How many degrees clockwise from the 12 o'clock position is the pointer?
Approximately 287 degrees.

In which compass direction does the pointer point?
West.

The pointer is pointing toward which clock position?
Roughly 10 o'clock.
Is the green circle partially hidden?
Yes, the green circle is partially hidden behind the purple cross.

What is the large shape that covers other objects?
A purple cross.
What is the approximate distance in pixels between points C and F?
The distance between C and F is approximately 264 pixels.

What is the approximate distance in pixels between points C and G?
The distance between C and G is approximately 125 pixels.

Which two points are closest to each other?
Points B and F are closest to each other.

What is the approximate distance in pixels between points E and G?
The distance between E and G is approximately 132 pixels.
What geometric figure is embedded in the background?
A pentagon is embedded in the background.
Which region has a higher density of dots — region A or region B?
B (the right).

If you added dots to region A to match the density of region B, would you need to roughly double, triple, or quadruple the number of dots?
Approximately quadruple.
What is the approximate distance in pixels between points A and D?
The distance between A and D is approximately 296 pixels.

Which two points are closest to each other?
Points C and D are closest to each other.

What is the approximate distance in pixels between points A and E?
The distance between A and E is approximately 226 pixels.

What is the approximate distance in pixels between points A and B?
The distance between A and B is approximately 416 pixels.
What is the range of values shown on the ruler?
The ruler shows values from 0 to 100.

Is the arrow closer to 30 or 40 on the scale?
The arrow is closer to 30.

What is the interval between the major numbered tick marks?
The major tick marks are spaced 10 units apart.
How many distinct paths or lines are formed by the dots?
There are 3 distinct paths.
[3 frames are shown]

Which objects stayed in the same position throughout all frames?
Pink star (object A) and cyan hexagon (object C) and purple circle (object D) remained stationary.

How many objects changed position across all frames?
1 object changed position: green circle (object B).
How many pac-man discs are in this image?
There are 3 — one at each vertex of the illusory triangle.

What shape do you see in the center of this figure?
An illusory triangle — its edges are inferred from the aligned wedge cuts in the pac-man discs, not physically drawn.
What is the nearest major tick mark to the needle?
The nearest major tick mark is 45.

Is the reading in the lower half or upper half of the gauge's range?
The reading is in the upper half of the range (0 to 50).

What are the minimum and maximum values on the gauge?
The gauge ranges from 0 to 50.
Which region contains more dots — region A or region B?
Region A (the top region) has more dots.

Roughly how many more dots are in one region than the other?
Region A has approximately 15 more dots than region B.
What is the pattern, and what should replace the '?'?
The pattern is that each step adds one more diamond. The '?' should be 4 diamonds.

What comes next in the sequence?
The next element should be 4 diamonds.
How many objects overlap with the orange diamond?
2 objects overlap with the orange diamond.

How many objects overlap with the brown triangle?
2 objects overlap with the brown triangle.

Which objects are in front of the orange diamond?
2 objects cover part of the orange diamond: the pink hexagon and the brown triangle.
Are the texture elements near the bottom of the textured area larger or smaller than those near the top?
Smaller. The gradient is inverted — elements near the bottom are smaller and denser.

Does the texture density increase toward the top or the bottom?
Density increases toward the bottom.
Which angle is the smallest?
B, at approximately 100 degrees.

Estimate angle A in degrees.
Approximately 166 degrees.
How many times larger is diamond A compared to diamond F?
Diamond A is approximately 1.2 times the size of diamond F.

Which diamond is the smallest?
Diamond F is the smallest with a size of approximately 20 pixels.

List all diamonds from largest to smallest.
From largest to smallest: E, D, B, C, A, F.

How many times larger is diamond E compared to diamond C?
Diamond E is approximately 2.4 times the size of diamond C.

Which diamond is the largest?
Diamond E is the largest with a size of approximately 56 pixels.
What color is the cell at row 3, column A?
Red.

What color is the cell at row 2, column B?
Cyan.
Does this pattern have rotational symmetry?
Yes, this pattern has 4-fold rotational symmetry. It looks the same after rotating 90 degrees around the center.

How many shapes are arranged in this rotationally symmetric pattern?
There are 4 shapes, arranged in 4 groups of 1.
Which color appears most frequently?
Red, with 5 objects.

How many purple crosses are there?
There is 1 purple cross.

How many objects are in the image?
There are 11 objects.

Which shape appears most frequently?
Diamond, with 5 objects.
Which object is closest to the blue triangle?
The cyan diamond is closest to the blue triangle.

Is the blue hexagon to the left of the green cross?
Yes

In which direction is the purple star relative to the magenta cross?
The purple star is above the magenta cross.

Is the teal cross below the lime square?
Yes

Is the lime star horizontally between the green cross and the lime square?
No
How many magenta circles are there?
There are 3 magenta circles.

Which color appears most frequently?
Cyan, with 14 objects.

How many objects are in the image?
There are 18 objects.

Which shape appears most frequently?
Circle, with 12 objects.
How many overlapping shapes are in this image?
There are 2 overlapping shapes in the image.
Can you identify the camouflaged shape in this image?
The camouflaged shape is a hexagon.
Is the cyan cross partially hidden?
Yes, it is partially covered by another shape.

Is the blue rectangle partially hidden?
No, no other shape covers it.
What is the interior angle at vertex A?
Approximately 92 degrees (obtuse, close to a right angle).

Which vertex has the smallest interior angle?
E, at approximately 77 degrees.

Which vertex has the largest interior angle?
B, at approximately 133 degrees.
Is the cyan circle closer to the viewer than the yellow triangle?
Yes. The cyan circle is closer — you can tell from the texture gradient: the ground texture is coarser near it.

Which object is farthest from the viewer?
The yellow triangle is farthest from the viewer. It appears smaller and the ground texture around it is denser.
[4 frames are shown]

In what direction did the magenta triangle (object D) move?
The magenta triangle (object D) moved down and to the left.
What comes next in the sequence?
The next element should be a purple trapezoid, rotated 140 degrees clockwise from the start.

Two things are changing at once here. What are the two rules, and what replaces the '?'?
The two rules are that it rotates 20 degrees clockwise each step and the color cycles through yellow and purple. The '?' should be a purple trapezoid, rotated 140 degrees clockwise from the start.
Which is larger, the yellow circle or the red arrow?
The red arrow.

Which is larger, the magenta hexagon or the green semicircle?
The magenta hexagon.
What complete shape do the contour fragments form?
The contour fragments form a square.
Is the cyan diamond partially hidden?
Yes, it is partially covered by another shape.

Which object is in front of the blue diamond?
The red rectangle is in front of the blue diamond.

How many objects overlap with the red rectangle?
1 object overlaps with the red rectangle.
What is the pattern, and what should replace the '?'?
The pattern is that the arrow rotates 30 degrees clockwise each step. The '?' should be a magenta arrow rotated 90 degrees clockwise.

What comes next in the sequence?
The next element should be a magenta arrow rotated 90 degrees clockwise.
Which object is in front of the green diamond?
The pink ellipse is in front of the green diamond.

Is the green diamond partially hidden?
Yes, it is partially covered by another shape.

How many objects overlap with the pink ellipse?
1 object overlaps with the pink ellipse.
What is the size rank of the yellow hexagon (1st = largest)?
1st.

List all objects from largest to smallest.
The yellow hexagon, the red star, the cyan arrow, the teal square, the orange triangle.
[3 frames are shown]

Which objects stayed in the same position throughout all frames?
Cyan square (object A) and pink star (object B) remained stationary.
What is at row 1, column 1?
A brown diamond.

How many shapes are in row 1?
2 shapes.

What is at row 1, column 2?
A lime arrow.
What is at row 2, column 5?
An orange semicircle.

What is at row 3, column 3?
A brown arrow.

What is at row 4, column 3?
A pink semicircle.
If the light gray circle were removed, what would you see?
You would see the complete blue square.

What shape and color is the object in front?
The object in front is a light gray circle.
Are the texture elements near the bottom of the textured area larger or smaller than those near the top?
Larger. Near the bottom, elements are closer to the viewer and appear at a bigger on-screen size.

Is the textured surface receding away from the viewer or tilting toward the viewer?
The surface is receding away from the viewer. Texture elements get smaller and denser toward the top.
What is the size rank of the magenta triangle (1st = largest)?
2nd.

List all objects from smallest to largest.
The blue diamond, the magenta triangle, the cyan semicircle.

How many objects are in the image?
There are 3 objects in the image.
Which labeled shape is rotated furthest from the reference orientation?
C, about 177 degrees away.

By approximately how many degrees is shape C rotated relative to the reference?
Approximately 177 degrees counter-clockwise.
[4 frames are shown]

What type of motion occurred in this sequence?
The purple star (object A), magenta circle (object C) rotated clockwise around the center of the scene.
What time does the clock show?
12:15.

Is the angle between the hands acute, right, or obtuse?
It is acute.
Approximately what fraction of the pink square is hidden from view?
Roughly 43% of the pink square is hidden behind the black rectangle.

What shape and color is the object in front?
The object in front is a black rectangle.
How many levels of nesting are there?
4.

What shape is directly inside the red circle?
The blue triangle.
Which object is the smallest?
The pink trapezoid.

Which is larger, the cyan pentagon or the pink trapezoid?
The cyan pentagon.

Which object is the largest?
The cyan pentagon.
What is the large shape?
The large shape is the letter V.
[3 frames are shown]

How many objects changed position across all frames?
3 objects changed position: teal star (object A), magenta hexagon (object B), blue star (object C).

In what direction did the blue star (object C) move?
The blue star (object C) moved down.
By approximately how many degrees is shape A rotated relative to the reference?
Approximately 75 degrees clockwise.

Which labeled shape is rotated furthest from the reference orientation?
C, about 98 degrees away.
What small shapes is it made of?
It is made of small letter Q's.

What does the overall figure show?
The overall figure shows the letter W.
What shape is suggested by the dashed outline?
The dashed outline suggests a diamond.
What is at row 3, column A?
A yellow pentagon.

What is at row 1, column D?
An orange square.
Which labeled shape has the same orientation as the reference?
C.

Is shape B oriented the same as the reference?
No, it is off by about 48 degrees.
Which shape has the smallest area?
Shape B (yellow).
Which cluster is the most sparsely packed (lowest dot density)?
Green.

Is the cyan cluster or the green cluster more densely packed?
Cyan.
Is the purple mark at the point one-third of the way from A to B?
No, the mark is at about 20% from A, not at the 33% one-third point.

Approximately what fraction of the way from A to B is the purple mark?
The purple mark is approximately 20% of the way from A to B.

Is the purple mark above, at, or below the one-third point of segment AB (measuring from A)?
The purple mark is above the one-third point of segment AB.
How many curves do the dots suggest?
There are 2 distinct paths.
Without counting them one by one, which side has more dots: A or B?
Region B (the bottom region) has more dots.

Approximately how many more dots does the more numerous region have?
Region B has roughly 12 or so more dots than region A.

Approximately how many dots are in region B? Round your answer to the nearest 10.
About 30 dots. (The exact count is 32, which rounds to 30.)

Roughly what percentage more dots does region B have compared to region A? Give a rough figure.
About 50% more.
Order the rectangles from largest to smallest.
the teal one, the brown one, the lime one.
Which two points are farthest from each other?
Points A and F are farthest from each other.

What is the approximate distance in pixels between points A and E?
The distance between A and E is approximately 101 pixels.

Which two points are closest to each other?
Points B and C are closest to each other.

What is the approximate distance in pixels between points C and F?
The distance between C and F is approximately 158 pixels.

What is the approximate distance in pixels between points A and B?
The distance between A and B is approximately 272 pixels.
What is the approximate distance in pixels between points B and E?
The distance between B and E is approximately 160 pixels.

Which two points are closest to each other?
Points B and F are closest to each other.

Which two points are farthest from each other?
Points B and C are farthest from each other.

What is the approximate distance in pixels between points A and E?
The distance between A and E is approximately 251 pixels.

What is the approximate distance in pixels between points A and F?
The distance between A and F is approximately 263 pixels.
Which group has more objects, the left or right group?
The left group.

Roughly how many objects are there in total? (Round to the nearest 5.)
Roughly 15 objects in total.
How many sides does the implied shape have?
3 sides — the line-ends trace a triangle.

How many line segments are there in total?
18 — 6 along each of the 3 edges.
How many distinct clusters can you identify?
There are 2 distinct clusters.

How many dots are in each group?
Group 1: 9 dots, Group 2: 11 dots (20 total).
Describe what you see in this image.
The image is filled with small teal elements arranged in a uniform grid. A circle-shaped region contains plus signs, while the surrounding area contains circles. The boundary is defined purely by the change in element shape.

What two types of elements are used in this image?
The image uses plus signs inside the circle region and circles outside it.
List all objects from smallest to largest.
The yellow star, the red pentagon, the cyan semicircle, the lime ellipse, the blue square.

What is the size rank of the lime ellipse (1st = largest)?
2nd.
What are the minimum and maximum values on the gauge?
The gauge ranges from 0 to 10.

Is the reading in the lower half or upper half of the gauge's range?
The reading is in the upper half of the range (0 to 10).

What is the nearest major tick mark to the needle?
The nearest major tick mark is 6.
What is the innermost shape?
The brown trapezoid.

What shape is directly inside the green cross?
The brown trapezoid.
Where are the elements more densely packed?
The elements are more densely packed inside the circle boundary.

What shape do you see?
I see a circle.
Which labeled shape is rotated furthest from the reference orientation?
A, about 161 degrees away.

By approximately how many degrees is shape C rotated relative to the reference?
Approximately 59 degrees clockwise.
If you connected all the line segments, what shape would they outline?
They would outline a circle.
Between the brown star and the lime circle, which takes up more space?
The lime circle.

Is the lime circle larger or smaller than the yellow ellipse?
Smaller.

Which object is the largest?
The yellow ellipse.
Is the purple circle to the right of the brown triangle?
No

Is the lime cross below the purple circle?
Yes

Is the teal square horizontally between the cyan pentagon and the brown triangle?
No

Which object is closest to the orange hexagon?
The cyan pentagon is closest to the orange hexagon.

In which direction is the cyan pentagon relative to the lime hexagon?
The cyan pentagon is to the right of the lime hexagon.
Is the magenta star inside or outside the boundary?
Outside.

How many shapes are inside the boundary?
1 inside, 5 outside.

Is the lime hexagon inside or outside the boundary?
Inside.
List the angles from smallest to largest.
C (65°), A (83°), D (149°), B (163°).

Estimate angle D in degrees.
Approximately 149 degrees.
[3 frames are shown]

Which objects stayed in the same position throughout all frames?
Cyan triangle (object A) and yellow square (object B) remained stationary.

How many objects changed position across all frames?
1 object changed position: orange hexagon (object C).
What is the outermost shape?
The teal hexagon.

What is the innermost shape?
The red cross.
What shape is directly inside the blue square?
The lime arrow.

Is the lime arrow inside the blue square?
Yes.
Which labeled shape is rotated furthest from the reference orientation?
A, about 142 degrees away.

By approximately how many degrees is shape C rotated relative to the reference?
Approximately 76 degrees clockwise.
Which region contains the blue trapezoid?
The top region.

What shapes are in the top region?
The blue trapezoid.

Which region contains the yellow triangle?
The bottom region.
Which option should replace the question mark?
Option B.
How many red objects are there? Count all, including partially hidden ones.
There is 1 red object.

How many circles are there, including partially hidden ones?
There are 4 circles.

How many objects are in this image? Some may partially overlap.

#### EXERCISE OBJECTIVE
Give back exactly the lines running from the line containing "Is the magenta" through the end of the material above, both included, and nothing beyond them.

#### EXERCISE RESULT
Is the magenta star inside or outside the boundary?
Outside.

How many shapes are inside the boundary?
1 inside, 5 outside.

Is the lime hexagon inside or outside the boundary?
Inside.
List the angles from smallest to largest.
C (65°), A (83°), D (149°), B (163°).

Estimate angle D in degrees.
Approximately 149 degrees.
[3 frames are shown]

Which objects stayed in the same position throughout all frames?
Cyan triangle (object A) and yellow square (object B) remained stationary.

How many objects changed position across all frames?
1 object changed position: orange hexagon (object C).
What is the outermost shape?
The teal hexagon.

What is the innermost shape?
The red cross.
What shape is directly inside the blue square?
The lime arrow.

Is the lime arrow inside the blue square?
Yes.
Which labeled shape is rotated furthest from the reference orientation?
A, about 142 degrees away.

By approximately how many degrees is shape C rotated relative to the reference?
Approximately 76 degrees clockwise.
Which region contains the blue trapezoid?
The top region.

What shapes are in the top region?
The blue trapezoid.

Which region contains the yellow triangle?
The bottom region.
Which option should replace the question mark?
Option B.
How many red objects are there? Count all, including partially hidden ones.
There is 1 red object.

How many circles are there, including partially hidden ones?
There are 4 circles.

How many objects are in this image? Some may partially overlap.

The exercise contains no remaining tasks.